EXERCISE:
Give an exact copy of every line, leaving images out.
==== RECORDS SHOWN ====
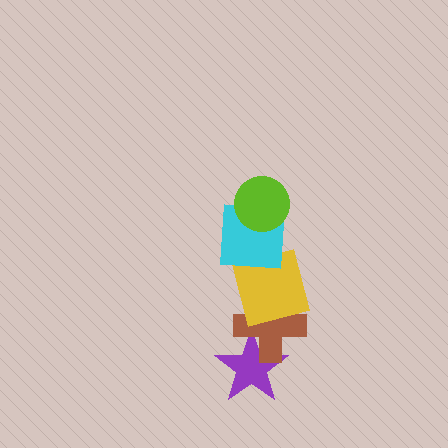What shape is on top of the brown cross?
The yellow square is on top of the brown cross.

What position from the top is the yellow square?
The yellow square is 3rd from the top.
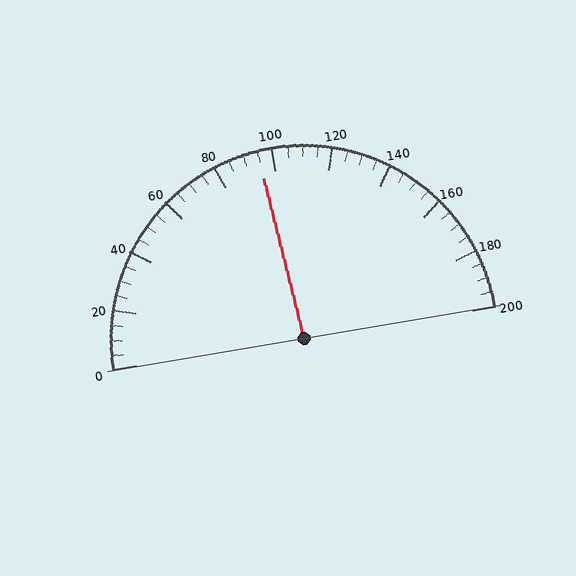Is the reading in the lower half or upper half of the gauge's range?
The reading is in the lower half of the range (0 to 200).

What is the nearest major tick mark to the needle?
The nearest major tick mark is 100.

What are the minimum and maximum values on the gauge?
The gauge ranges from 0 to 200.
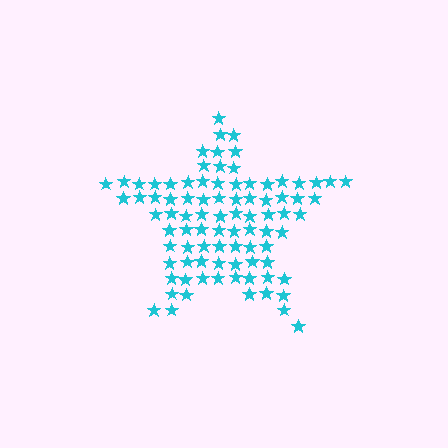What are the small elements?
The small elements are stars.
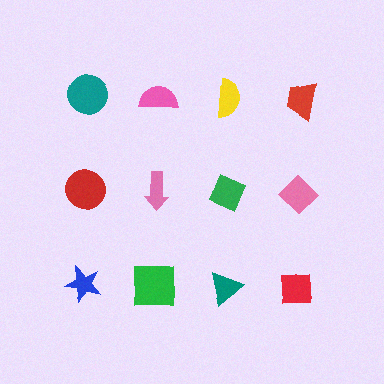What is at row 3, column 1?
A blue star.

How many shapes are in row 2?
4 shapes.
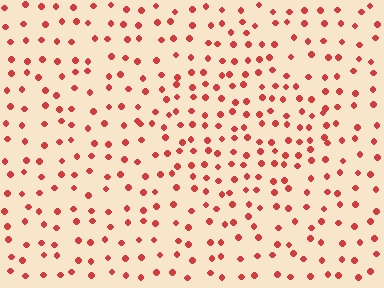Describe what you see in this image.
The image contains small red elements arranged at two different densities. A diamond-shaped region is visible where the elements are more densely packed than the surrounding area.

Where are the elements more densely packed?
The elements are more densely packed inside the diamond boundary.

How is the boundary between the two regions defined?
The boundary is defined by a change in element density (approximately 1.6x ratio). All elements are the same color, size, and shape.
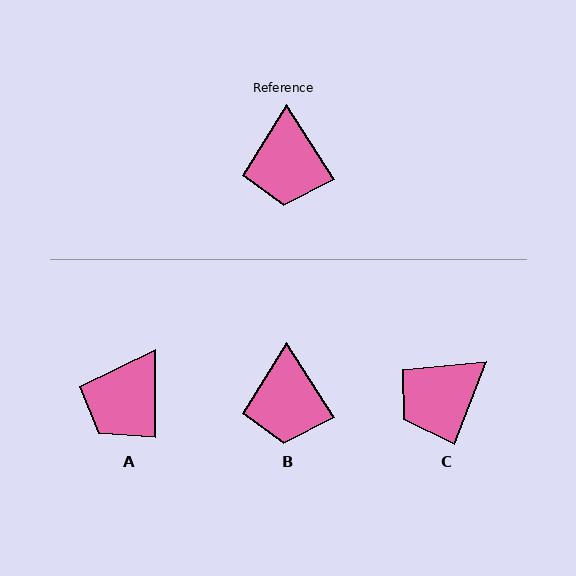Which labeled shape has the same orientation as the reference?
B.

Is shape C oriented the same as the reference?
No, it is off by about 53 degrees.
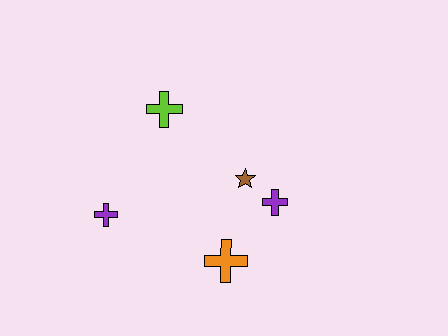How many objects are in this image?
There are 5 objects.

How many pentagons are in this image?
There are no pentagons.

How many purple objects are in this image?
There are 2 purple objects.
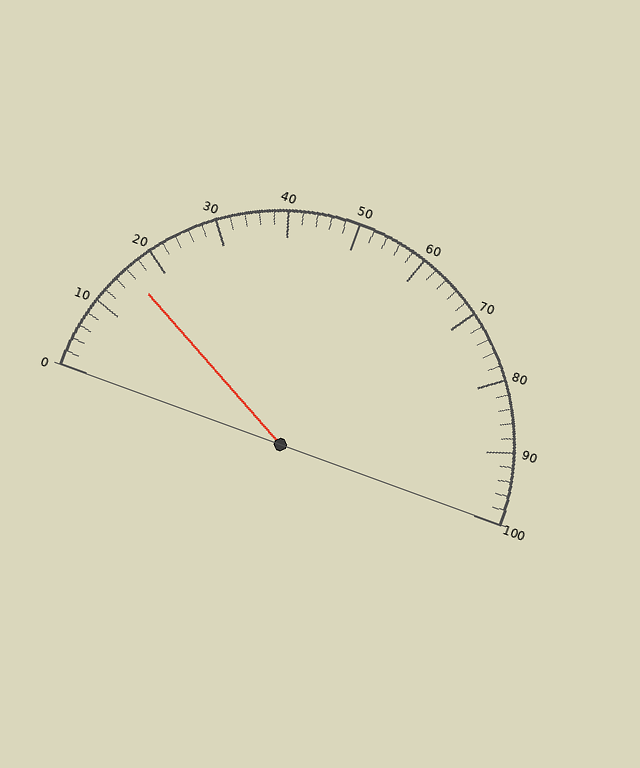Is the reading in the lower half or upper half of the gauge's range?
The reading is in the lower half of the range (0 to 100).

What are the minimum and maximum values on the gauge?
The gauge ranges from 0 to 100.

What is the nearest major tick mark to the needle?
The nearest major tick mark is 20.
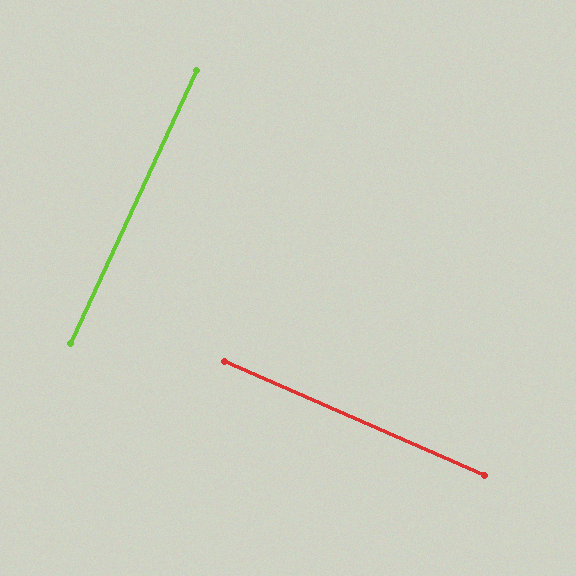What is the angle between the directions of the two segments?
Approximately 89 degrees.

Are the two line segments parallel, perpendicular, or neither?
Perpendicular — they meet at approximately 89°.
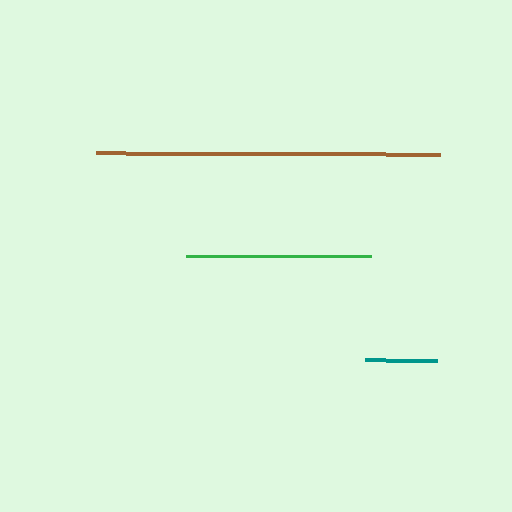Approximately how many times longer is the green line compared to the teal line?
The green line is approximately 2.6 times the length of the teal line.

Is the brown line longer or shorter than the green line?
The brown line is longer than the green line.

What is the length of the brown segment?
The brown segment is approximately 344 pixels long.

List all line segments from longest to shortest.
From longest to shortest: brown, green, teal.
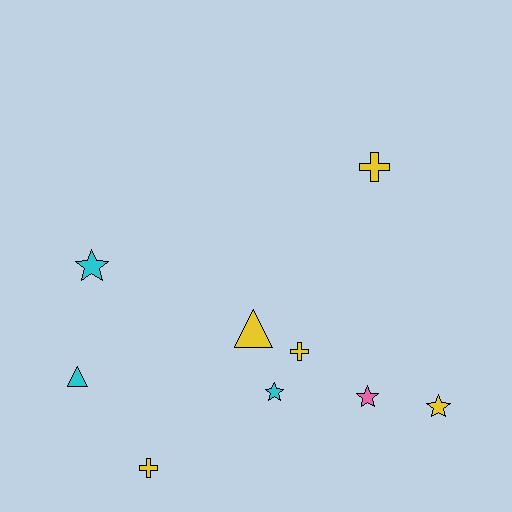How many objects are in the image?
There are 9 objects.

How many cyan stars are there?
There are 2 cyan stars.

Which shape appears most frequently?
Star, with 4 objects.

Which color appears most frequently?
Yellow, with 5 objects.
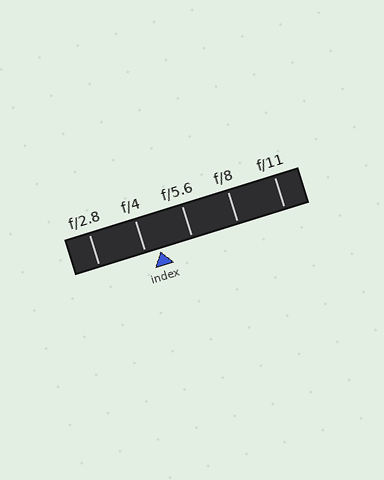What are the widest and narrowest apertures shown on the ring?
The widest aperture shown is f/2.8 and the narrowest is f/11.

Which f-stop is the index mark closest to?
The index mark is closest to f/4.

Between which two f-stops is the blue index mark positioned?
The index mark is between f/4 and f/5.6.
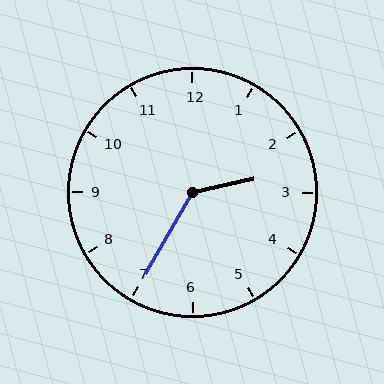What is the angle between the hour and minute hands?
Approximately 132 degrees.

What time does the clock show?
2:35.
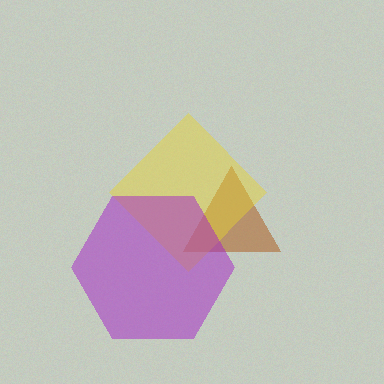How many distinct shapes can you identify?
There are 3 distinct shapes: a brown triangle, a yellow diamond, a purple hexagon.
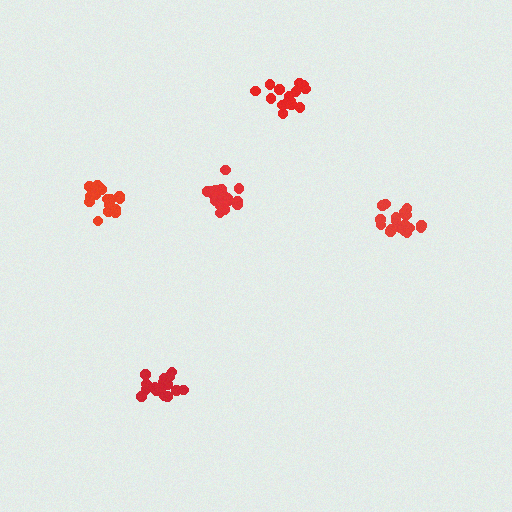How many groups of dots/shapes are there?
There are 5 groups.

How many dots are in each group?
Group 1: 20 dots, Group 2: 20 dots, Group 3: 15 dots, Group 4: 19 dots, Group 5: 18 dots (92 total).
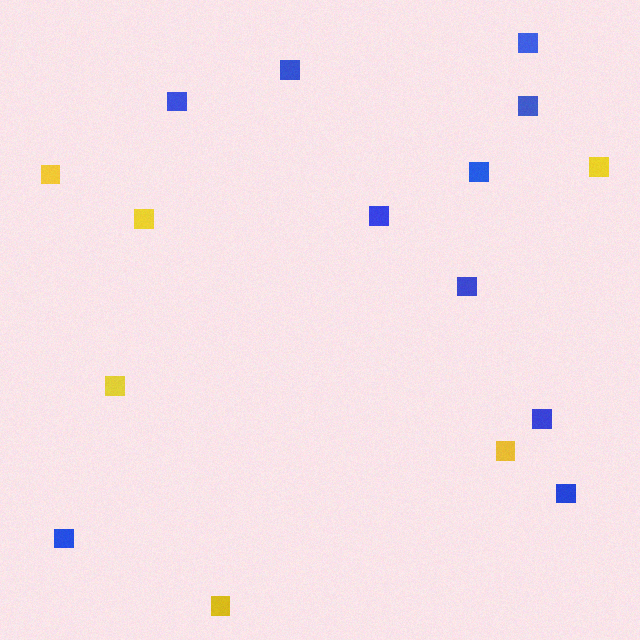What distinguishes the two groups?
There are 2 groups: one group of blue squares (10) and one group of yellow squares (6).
====
THE SOLUTION:
What shape is on top of the brown cross?
The yellow square is on top of the brown cross.

What position from the top is the yellow square?
The yellow square is 3rd from the top.
Is the reading in the lower half or upper half of the gauge's range?
The reading is in the lower half of the range (0 to 200).

What is the nearest major tick mark to the needle?
The nearest major tick mark is 100.

What are the minimum and maximum values on the gauge?
The gauge ranges from 0 to 200.
What are the small elements?
The small elements are stars.
What is at row 3, column 1?
A blue star.

How many shapes are in row 2?
4 shapes.
Describe what you see in this image.
The image contains small red elements arranged at two different densities. A diamond-shaped region is visible where the elements are more densely packed than the surrounding area.

Where are the elements more densely packed?
The elements are more densely packed inside the diamond boundary.

How is the boundary between the two regions defined?
The boundary is defined by a change in element density (approximately 1.6x ratio). All elements are the same color, size, and shape.
Which labeled shape has the same orientation as the reference?
B.

Is shape C oriented the same as the reference?
No, it is off by about 53 degrees.
How many objects are in this image?
There are 5 objects.

How many pentagons are in this image?
There are no pentagons.

How many purple objects are in this image?
There are 2 purple objects.
Is the reading in the lower half or upper half of the gauge's range?
The reading is in the lower half of the range (0 to 100).

What are the minimum and maximum values on the gauge?
The gauge ranges from 0 to 100.

What is the nearest major tick mark to the needle?
The nearest major tick mark is 20.
What is the angle between the directions of the two segments?
Approximately 89 degrees.

Are the two line segments parallel, perpendicular, or neither?
Perpendicular — they meet at approximately 89°.
Approximately how many times longer is the green line compared to the teal line?
The green line is approximately 2.6 times the length of the teal line.

Is the brown line longer or shorter than the green line?
The brown line is longer than the green line.

What is the length of the brown segment?
The brown segment is approximately 344 pixels long.

List all line segments from longest to shortest.
From longest to shortest: brown, green, teal.
How many objects are in the image?
There are 9 objects.

How many cyan stars are there?
There are 2 cyan stars.

Which shape appears most frequently?
Star, with 4 objects.

Which color appears most frequently?
Yellow, with 5 objects.
What are the widest and narrowest apertures shown on the ring?
The widest aperture shown is f/2.8 and the narrowest is f/11.

Which f-stop is the index mark closest to?
The index mark is closest to f/4.

Between which two f-stops is the blue index mark positioned?
The index mark is between f/4 and f/5.6.
What is the angle between the hour and minute hands?
Approximately 132 degrees.

What time does the clock show?
2:35.
How many distinct shapes can you identify?
There are 3 distinct shapes: a brown triangle, a yellow diamond, a purple hexagon.
How many groups of dots/shapes are there?
There are 5 groups.

How many dots are in each group?
Group 1: 20 dots, Group 2: 20 dots, Group 3: 15 dots, Group 4: 19 dots, Group 5: 18 dots (92 total).
What distinguishes the two groups?
There are 2 groups: one group of blue squares (10) and one group of yellow squares (6).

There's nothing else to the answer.